=== PROBLEM REQUIREMENTS ===
The entries below should be given again exactly, minus their pictures.

=== RECORDS PROVIDED ===
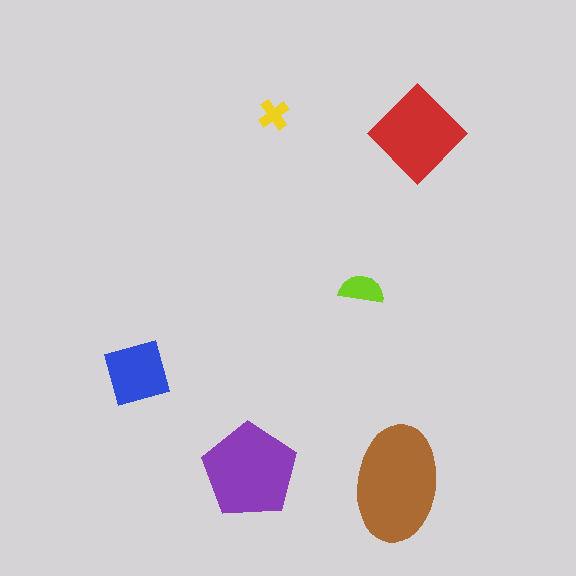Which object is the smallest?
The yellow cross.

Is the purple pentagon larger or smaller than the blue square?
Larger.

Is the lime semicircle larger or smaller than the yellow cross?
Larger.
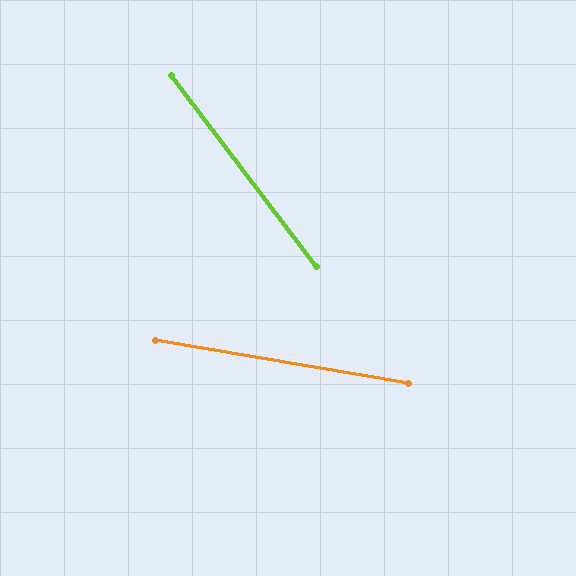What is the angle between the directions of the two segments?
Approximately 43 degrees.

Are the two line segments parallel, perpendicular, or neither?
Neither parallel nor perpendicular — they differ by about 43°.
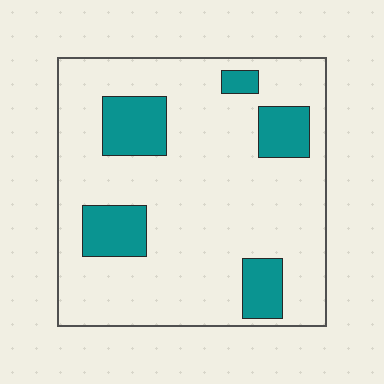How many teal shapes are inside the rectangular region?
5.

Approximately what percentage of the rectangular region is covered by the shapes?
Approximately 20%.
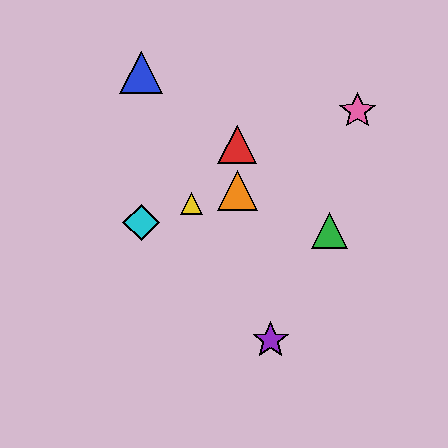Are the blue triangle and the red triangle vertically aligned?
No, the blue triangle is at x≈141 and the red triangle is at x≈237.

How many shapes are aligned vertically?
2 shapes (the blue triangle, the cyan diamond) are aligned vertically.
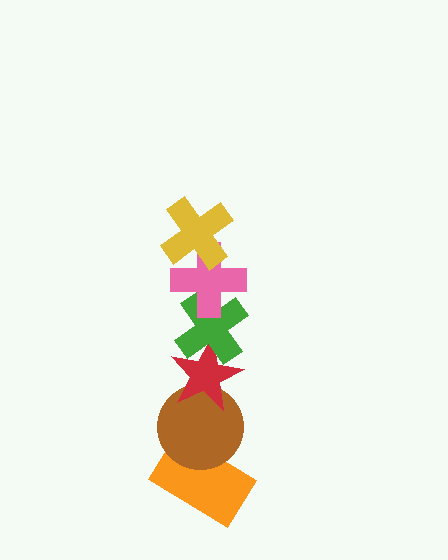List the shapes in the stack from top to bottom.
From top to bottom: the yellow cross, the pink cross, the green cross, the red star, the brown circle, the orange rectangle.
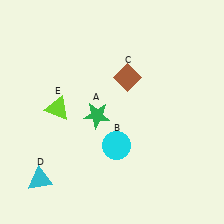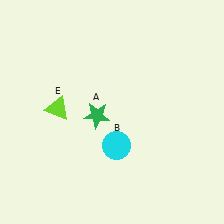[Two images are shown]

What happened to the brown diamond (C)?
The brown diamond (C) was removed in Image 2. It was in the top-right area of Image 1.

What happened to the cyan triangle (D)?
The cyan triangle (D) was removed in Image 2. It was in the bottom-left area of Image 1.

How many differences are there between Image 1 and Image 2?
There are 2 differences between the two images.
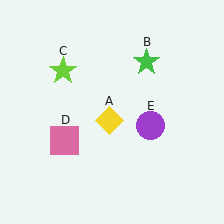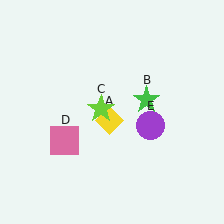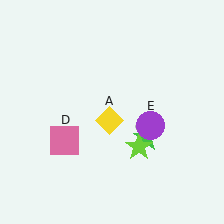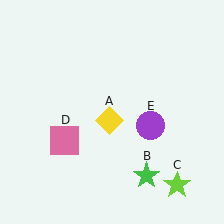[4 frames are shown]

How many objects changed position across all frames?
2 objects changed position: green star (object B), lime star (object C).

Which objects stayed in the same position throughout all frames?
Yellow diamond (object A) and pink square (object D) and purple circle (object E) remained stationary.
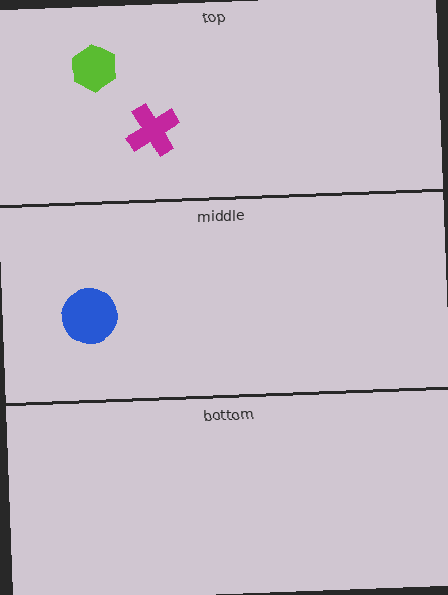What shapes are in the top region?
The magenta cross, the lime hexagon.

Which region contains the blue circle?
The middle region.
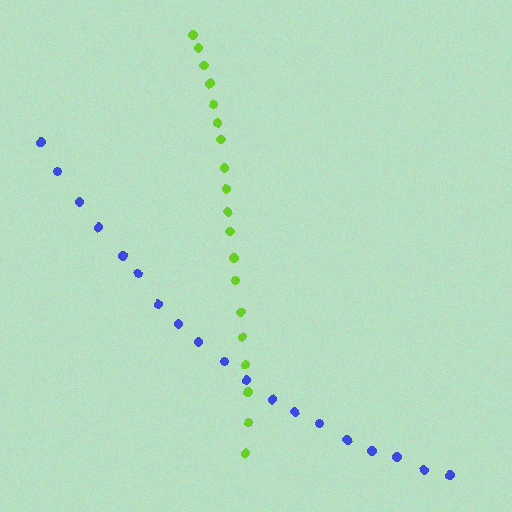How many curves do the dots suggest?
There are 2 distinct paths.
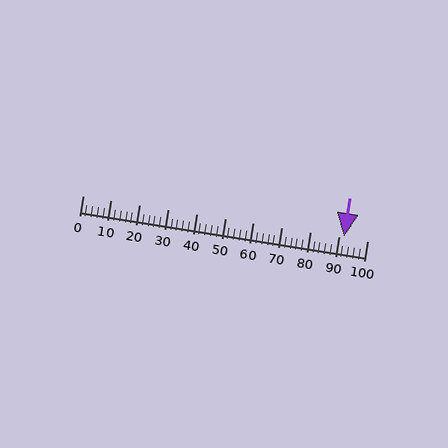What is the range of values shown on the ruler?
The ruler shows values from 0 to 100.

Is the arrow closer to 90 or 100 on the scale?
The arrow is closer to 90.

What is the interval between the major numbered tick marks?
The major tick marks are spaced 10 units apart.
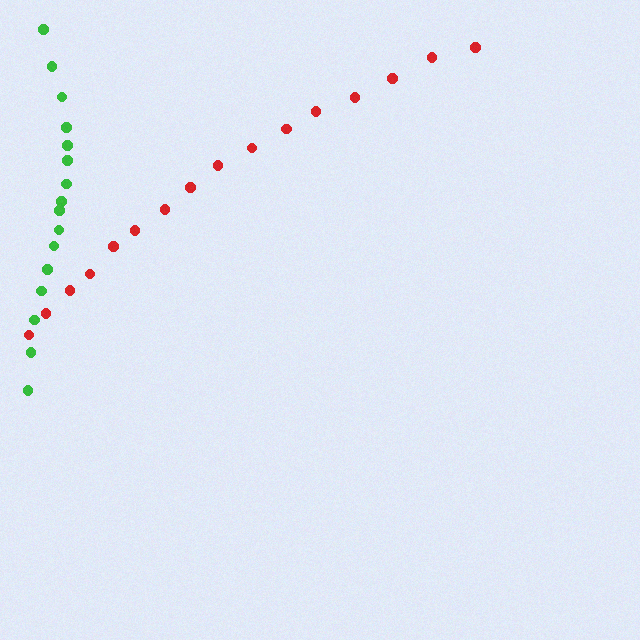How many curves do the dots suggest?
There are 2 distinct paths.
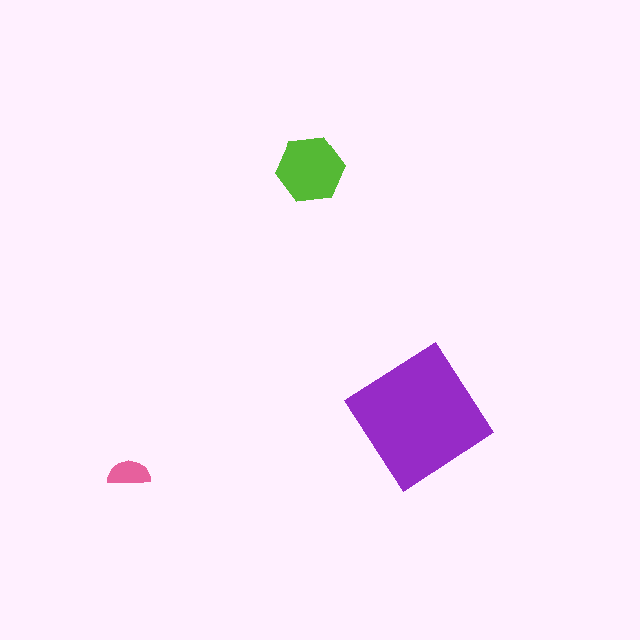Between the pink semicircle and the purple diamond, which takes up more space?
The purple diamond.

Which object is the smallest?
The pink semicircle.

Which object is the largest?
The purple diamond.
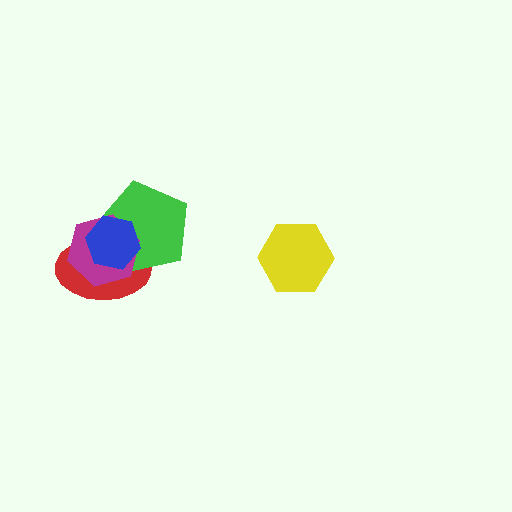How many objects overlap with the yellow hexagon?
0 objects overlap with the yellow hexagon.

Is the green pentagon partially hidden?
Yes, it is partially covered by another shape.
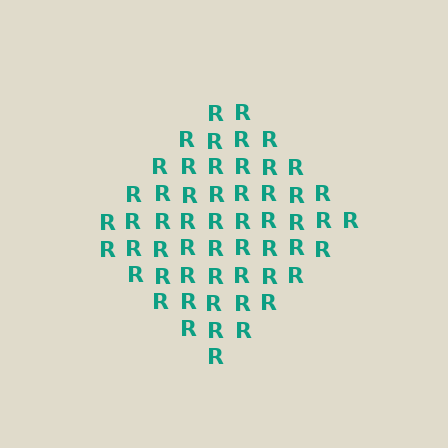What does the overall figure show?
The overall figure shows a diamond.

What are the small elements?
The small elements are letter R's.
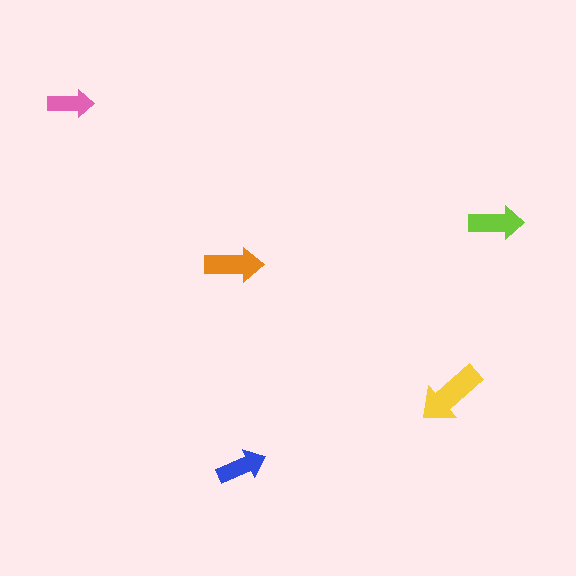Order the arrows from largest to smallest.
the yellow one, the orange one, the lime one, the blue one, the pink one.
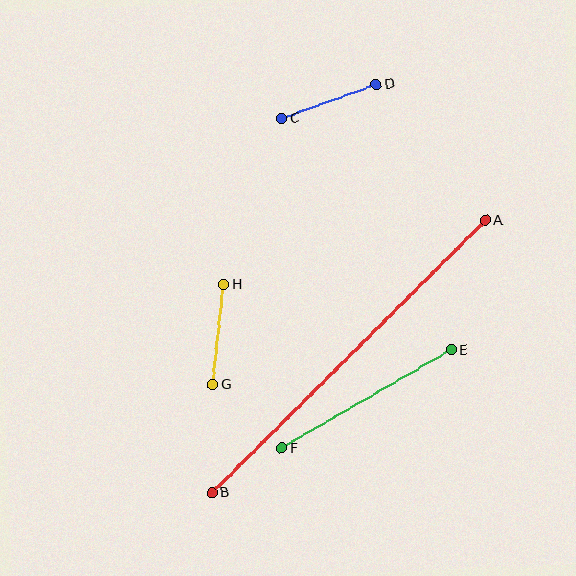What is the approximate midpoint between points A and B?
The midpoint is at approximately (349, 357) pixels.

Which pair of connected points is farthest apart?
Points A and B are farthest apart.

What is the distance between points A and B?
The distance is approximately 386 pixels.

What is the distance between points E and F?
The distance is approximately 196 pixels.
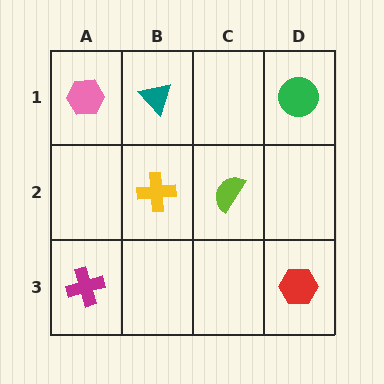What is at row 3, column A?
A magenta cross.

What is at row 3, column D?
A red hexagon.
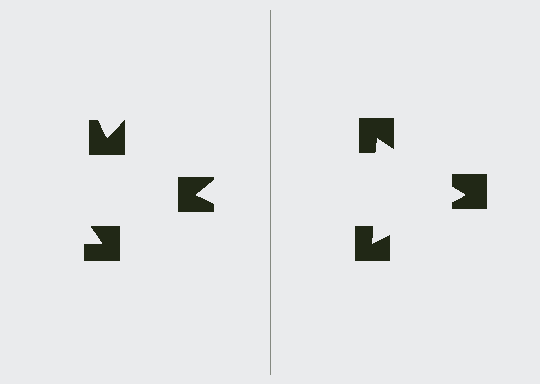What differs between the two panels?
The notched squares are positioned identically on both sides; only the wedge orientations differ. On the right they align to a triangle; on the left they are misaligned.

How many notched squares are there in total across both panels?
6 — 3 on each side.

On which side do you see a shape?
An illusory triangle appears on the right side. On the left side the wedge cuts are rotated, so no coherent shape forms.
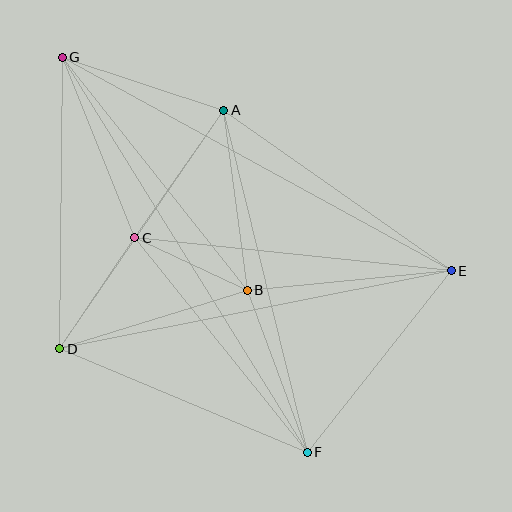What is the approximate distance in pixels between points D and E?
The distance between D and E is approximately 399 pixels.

=== ANSWER BELOW ===
Which object is the smallest?
The yellow cross.

Is the purple pentagon larger or smaller than the blue square?
Larger.

Is the lime semicircle larger or smaller than the yellow cross?
Larger.
What is the angle between the directions of the two segments?
Approximately 43 degrees.

Are the two line segments parallel, perpendicular, or neither?
Neither parallel nor perpendicular — they differ by about 43°.
How many teal shapes are inside the rectangular region?
5.

Approximately what percentage of the rectangular region is covered by the shapes?
Approximately 20%.
Are the blue triangle and the red triangle vertically aligned?
No, the blue triangle is at x≈141 and the red triangle is at x≈237.

How many shapes are aligned vertically?
2 shapes (the blue triangle, the cyan diamond) are aligned vertically.
List the shapes in the stack from top to bottom.
From top to bottom: the yellow cross, the pink cross, the green cross, the red star, the brown circle, the orange rectangle.
[Two images are shown]

What happened to the brown diamond (C)?
The brown diamond (C) was removed in Image 2. It was in the top-right area of Image 1.

What happened to the cyan triangle (D)?
The cyan triangle (D) was removed in Image 2. It was in the bottom-left area of Image 1.

How many differences are there between Image 1 and Image 2?
There are 2 differences between the two images.
[4 frames are shown]

How many objects changed position across all frames?
2 objects changed position: green star (object B), lime star (object C).

Which objects stayed in the same position throughout all frames?
Yellow diamond (object A) and pink square (object D) and purple circle (object E) remained stationary.
What shapes are in the top region?
The magenta cross, the lime hexagon.

Which region contains the blue circle?
The middle region.
How many curves do the dots suggest?
There are 2 distinct paths.
What is the range of values shown on the ruler?
The ruler shows values from 0 to 100.

Is the arrow closer to 90 or 100 on the scale?
The arrow is closer to 90.

What is the interval between the major numbered tick marks?
The major tick marks are spaced 10 units apart.
How many curves do the dots suggest?
There are 2 distinct paths.
Between the pink semicircle and the purple diamond, which takes up more space?
The purple diamond.

Which object is the smallest?
The pink semicircle.

Which object is the largest?
The purple diamond.
How many objects overlap with the yellow hexagon?
0 objects overlap with the yellow hexagon.

Is the green pentagon partially hidden?
Yes, it is partially covered by another shape.
What does the overall figure show?
The overall figure shows a diamond.

What are the small elements?
The small elements are letter R's.
Order the arrows from largest to smallest.
the yellow one, the orange one, the lime one, the blue one, the pink one.
What is the approximate midpoint between points A and B?
The midpoint is at approximately (349, 357) pixels.

Which pair of connected points is farthest apart?
Points A and B are farthest apart.

What is the distance between points A and B?
The distance is approximately 386 pixels.

What is the distance between points E and F?
The distance is approximately 196 pixels.
What is at row 3, column A?
A magenta cross.

What is at row 3, column D?
A red hexagon.
What differs between the two panels?
The notched squares are positioned identically on both sides; only the wedge orientations differ. On the right they align to a triangle; on the left they are misaligned.

How many notched squares are there in total across both panels?
6 — 3 on each side.

On which side do you see a shape?
An illusory triangle appears on the right side. On the left side the wedge cuts are rotated, so no coherent shape forms.
What is the approximate distance in pixels between points D and E?
The distance between D and E is approximately 399 pixels.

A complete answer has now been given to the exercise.